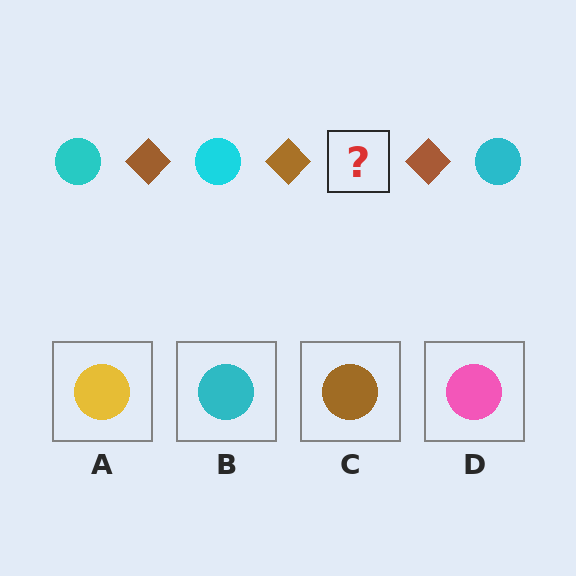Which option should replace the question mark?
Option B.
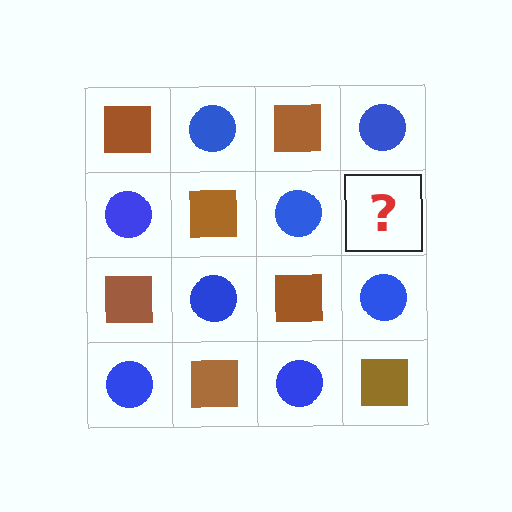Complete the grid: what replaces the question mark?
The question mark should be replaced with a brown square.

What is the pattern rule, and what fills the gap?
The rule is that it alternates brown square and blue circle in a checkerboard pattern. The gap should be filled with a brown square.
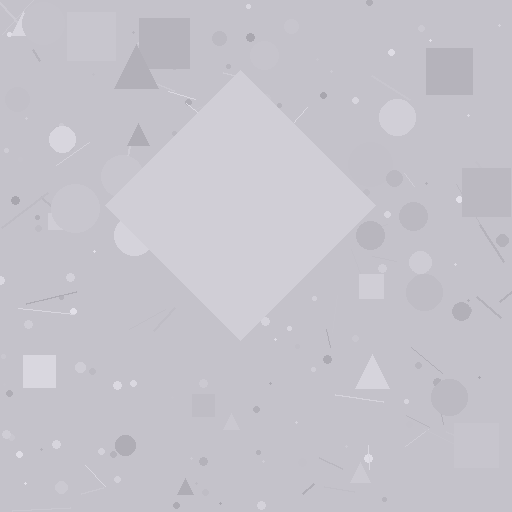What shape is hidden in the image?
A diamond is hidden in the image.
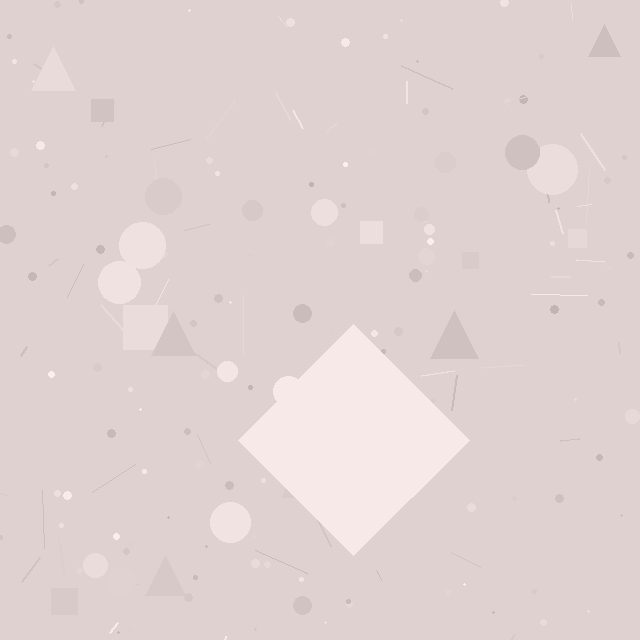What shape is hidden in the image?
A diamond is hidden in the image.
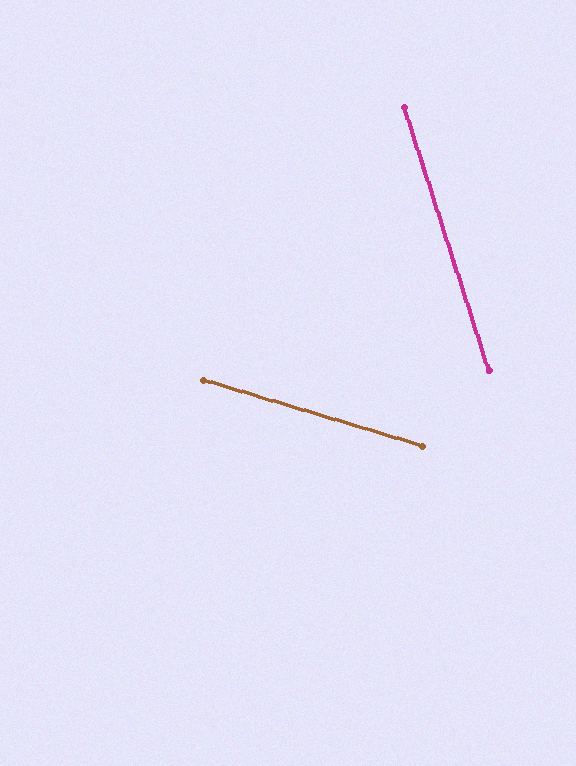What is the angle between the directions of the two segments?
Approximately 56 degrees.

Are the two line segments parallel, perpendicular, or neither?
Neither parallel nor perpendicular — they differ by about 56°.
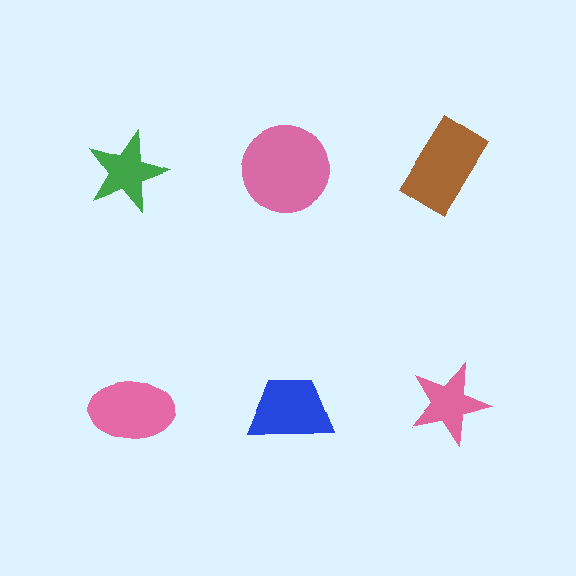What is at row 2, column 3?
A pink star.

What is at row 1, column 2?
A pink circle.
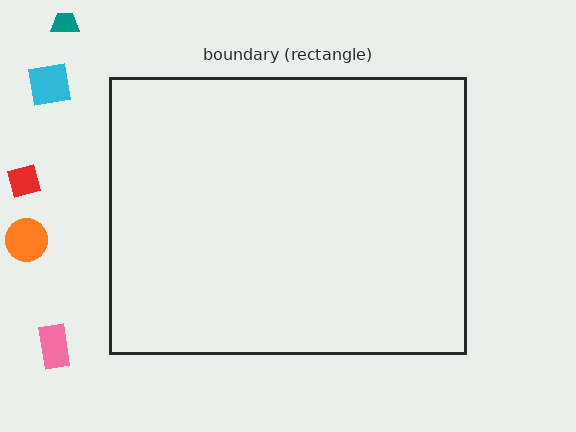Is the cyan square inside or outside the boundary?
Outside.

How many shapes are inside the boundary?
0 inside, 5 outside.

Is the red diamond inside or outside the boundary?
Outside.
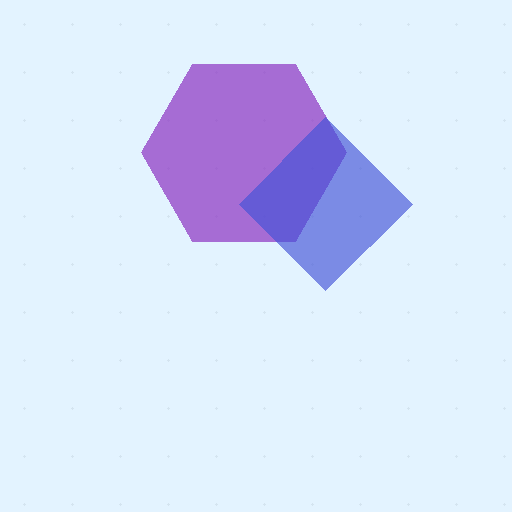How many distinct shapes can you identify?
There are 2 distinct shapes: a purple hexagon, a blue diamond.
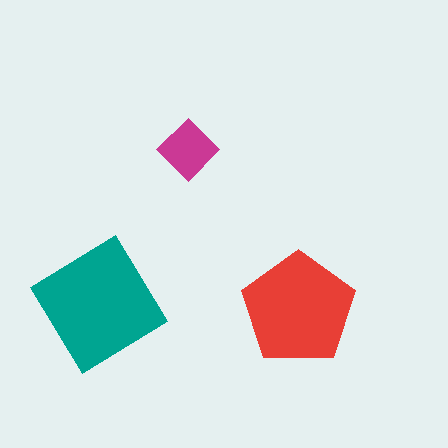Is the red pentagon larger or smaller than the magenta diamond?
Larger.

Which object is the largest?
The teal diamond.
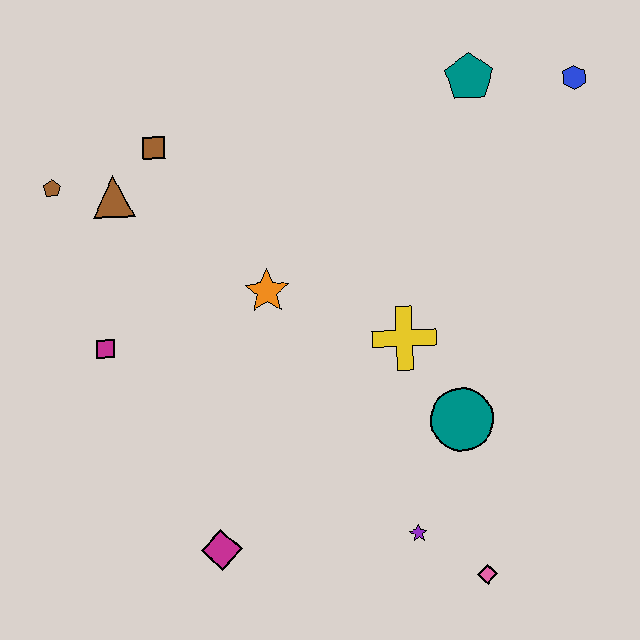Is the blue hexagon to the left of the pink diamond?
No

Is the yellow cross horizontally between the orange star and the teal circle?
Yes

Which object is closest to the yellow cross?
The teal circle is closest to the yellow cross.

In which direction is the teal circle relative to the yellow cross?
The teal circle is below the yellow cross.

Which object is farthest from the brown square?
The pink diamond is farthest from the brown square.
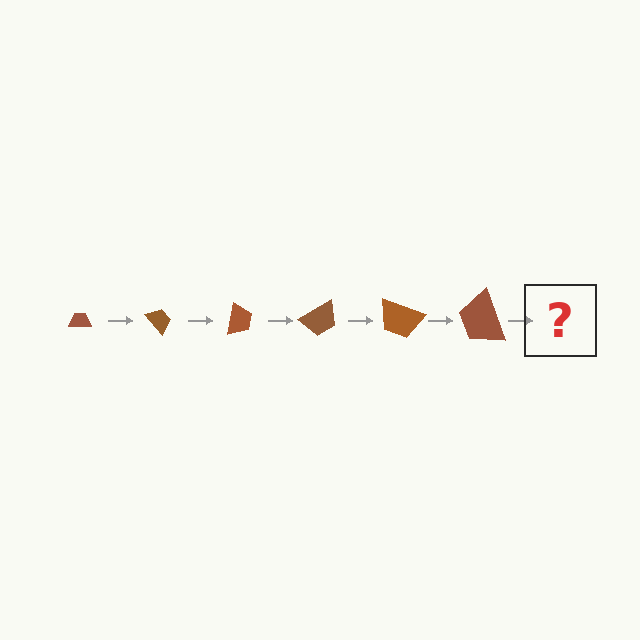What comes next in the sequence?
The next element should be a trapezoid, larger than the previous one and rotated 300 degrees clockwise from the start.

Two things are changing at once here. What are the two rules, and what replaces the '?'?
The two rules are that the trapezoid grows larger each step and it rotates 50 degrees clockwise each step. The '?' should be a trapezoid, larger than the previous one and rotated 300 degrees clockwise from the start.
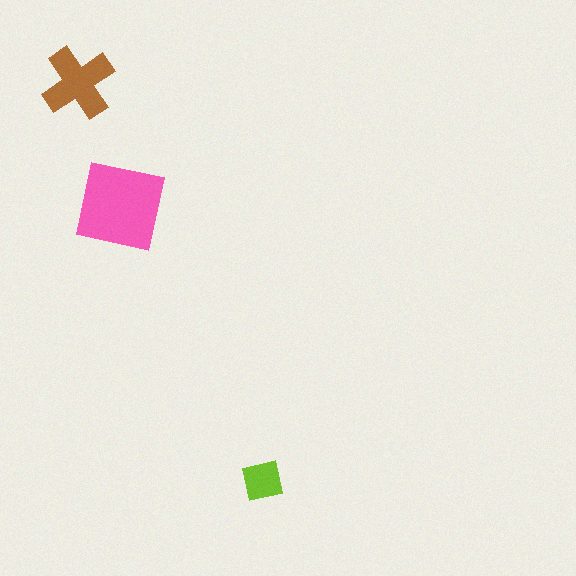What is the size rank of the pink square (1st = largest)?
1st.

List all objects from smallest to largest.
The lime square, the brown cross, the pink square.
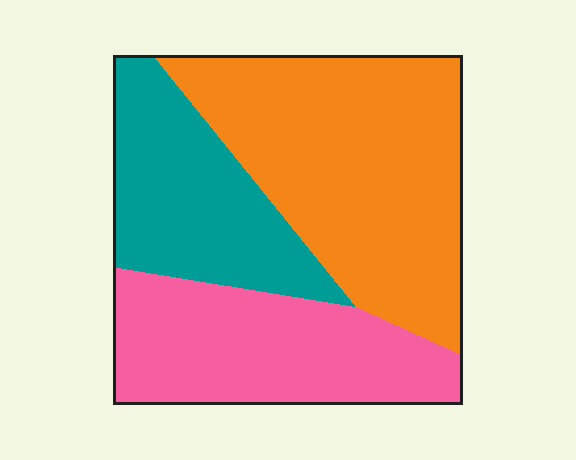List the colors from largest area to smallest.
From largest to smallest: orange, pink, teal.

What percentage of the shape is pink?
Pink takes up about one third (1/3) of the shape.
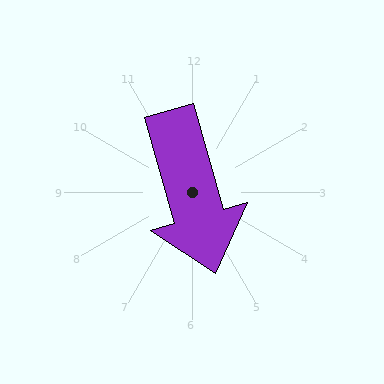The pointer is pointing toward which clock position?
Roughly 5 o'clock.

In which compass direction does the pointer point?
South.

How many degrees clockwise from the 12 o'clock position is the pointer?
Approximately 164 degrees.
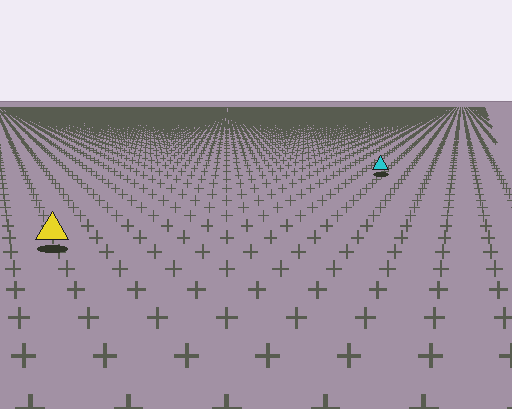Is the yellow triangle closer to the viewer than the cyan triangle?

+===+

**PROMPT:** Could you repeat, exactly and with nothing else, the lines from the one containing "What is at row 1, column 2?" through the last line of the records above, leaving out the pictures?

**ANSWER TO THE TASK:**
What is at row 1, column 2?
A pink circle.
Is the cyan square inside or outside the boundary?
Outside.

How many shapes are inside the boundary?
0 inside, 5 outside.

Is the red diamond inside or outside the boundary?
Outside.
How many distinct shapes can you identify?
There are 2 distinct shapes: a purple hexagon, a blue diamond.
Is the red pentagon larger or smaller than the magenta diamond?
Larger.

Which object is the largest?
The teal diamond.
Is the blue hexagon to the left of the pink diamond?
No

Is the yellow cross horizontally between the orange star and the teal circle?
Yes

Which object is closest to the yellow cross?
The teal circle is closest to the yellow cross.

In which direction is the teal circle relative to the yellow cross?
The teal circle is below the yellow cross.

Which object is farthest from the brown square?
The pink diamond is farthest from the brown square.
What comes next in the sequence?
The next element should be a trapezoid, larger than the previous one and rotated 300 degrees clockwise from the start.

Two things are changing at once here. What are the two rules, and what replaces the '?'?
The two rules are that the trapezoid grows larger each step and it rotates 50 degrees clockwise each step. The '?' should be a trapezoid, larger than the previous one and rotated 300 degrees clockwise from the start.
What is the size rank of the pink square (1st = largest)?
1st.

List all objects from smallest to largest.
The lime square, the brown cross, the pink square.
List the colors from largest area to smallest.
From largest to smallest: orange, pink, teal.

What percentage of the shape is pink?
Pink takes up about one third (1/3) of the shape.
The pointer is pointing toward which clock position?
Roughly 5 o'clock.

In which compass direction does the pointer point?
South.

How many degrees clockwise from the 12 o'clock position is the pointer?
Approximately 164 degrees.
Is the yellow triangle closer to the viewer than the cyan triangle?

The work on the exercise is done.